**What is needed:**
Every line from the one with "What color is the cell at row 1, column A?" through the end of the records below should be restated word for word, and nothing outside that span.
━━━━━ Information given
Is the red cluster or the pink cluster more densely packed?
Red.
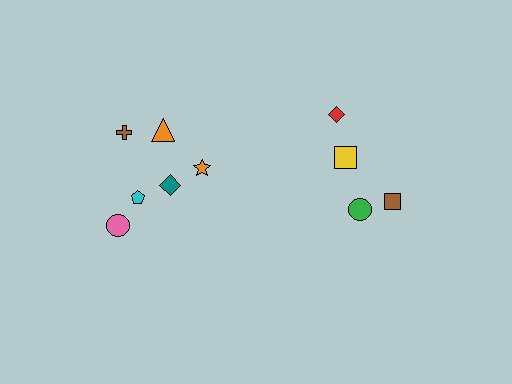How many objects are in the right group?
There are 4 objects.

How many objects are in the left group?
There are 6 objects.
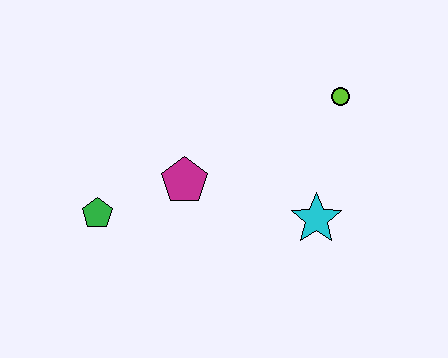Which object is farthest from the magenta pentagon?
The lime circle is farthest from the magenta pentagon.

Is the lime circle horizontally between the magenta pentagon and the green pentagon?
No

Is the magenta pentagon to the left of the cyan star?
Yes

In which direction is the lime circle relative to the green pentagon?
The lime circle is to the right of the green pentagon.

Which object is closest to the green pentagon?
The magenta pentagon is closest to the green pentagon.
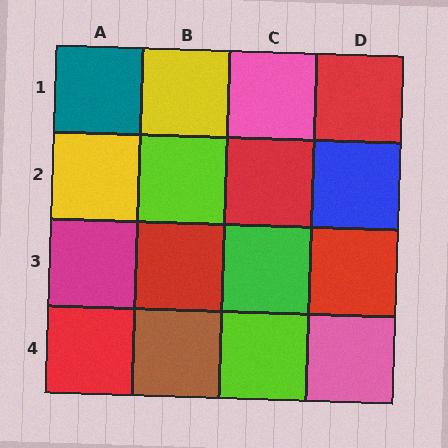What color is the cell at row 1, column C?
Pink.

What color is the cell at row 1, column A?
Teal.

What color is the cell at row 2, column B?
━━━━━━━━━━
**Exercise response:**
What color is the cell at row 1, column A?
Teal.

What color is the cell at row 2, column B?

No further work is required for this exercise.